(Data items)
***

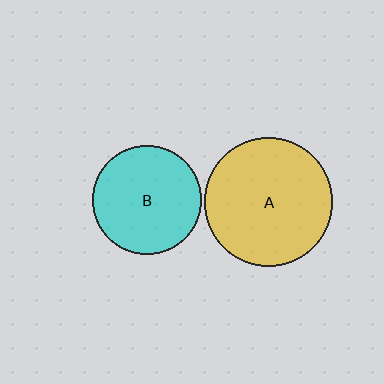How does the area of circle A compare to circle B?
Approximately 1.4 times.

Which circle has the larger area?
Circle A (yellow).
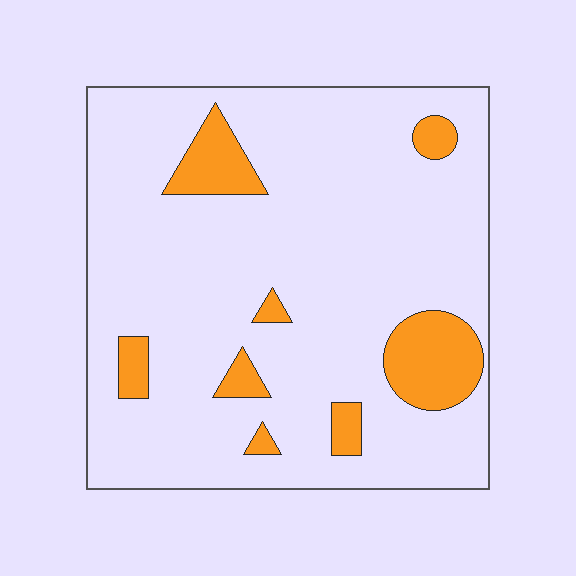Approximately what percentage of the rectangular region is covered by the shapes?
Approximately 15%.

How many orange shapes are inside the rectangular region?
8.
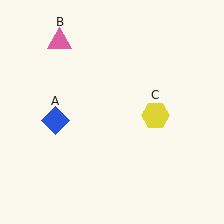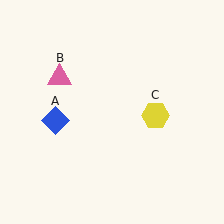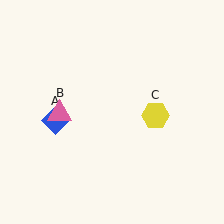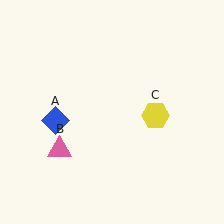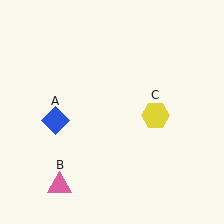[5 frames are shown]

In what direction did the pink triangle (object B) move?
The pink triangle (object B) moved down.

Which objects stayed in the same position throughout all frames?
Blue diamond (object A) and yellow hexagon (object C) remained stationary.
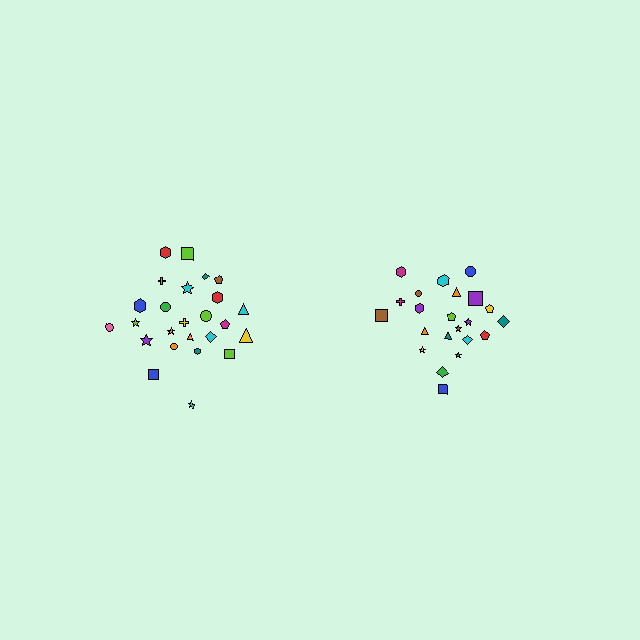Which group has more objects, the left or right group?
The left group.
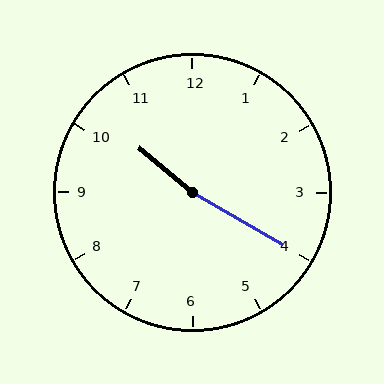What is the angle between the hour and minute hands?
Approximately 170 degrees.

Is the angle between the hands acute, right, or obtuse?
It is obtuse.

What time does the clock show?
10:20.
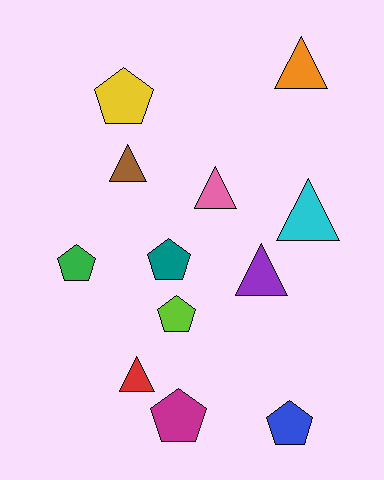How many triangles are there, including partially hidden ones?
There are 6 triangles.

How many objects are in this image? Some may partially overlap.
There are 12 objects.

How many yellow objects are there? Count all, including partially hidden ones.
There is 1 yellow object.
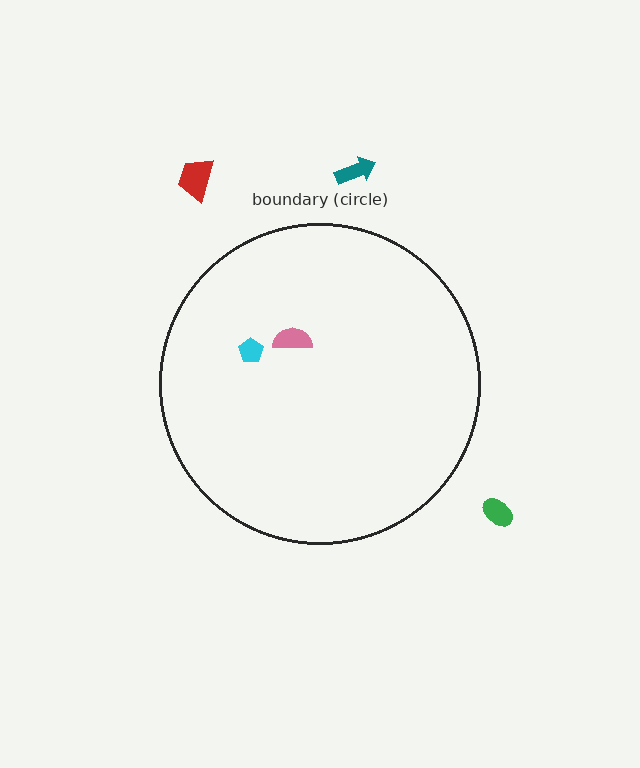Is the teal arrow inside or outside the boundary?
Outside.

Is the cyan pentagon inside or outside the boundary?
Inside.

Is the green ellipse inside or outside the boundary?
Outside.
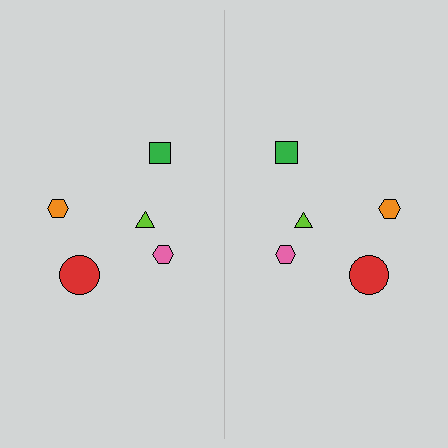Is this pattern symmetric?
Yes, this pattern has bilateral (reflection) symmetry.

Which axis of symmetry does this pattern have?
The pattern has a vertical axis of symmetry running through the center of the image.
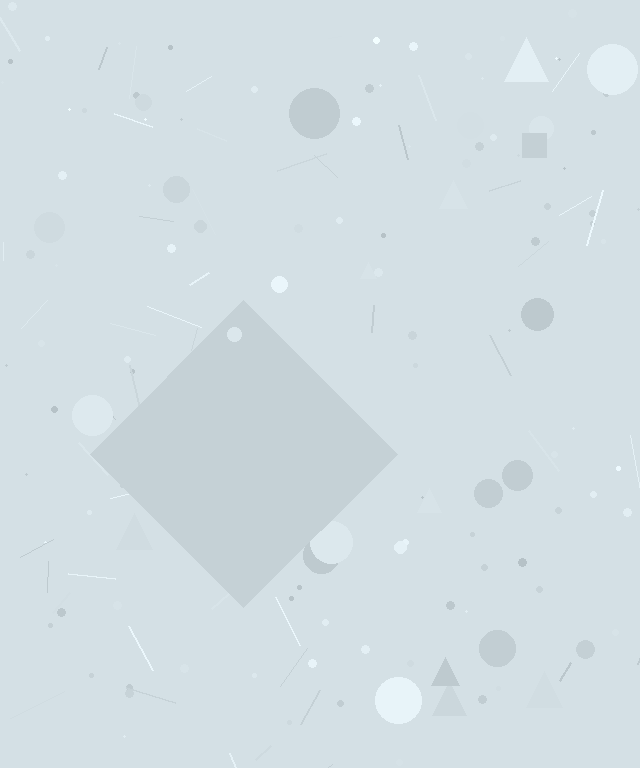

***

Request.
Omit the pictures, and quote the material above exactly as given.

Written reply.
How does the area of circle A compare to circle B?
Approximately 1.4 times.

Which circle has the larger area?
Circle A (yellow).
Approximately what percentage of the rectangular region is covered by the shapes?
Approximately 15%.

How many orange shapes are inside the rectangular region?
8.
[5 frames are shown]

In what direction did the pink triangle (object B) move?
The pink triangle (object B) moved down.

Which objects stayed in the same position throughout all frames?
Blue diamond (object A) and yellow hexagon (object C) remained stationary.
Which group has more objects, the left or right group?
The left group.
What is the angle between the hour and minute hands?
Approximately 170 degrees.

Is the angle between the hands acute, right, or obtuse?
It is obtuse.

What time does the clock show?
10:20.
How many triangles are there, including partially hidden ones?
There are 6 triangles.

How many objects are in this image? Some may partially overlap.
There are 12 objects.

How many yellow objects are there? Count all, including partially hidden ones.
There is 1 yellow object.
Is the teal arrow inside or outside the boundary?
Outside.

Is the cyan pentagon inside or outside the boundary?
Inside.

Is the green ellipse inside or outside the boundary?
Outside.
Is this pattern symmetric?
Yes, this pattern has bilateral (reflection) symmetry.

Which axis of symmetry does this pattern have?
The pattern has a vertical axis of symmetry running through the center of the image.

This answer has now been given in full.